EXERCISE OBJECTIVE =>
Set down exactly the lines running from the line with "What are the pixel coordinates of point B?" to the end of the listing below, both ends included.

Items listed in a dataset =>

◆ ◆ ◆ ◆ ◆

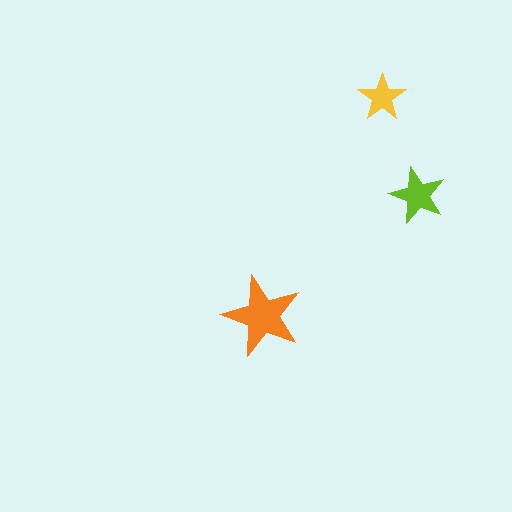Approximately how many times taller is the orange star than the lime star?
About 1.5 times taller.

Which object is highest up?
The yellow star is topmost.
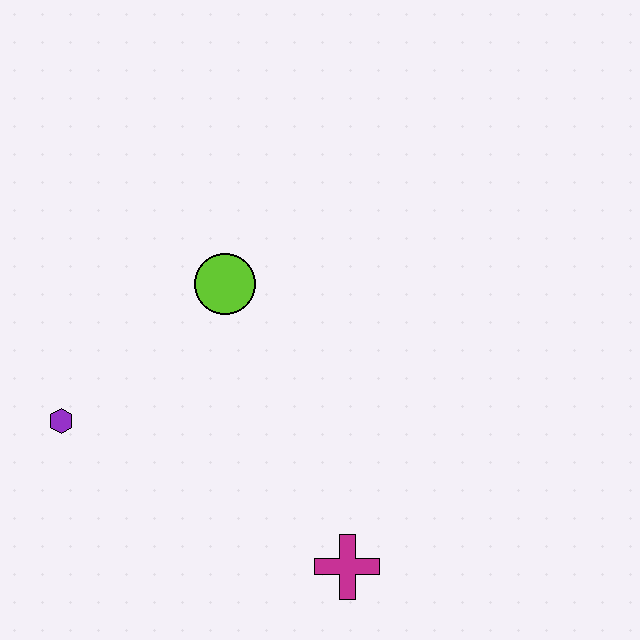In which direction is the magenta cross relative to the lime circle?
The magenta cross is below the lime circle.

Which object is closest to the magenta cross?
The lime circle is closest to the magenta cross.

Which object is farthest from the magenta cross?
The purple hexagon is farthest from the magenta cross.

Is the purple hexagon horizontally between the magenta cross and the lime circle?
No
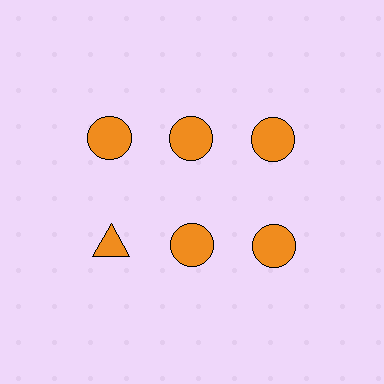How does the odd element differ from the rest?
It has a different shape: triangle instead of circle.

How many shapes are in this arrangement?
There are 6 shapes arranged in a grid pattern.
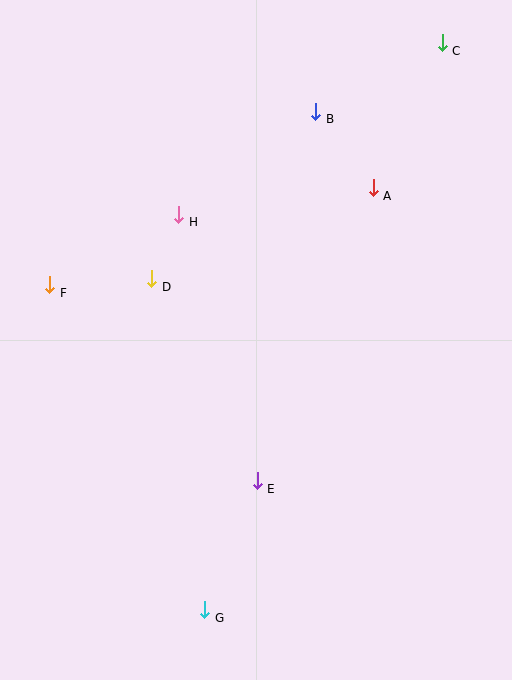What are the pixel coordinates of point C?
Point C is at (442, 51).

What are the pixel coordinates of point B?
Point B is at (316, 119).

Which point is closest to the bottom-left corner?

◆ ◆ ◆ ◆ ◆

FINISHED EXERCISE =>
What are the pixel coordinates of point B?
Point B is at (316, 119).

Which point is closest to the bottom-left corner?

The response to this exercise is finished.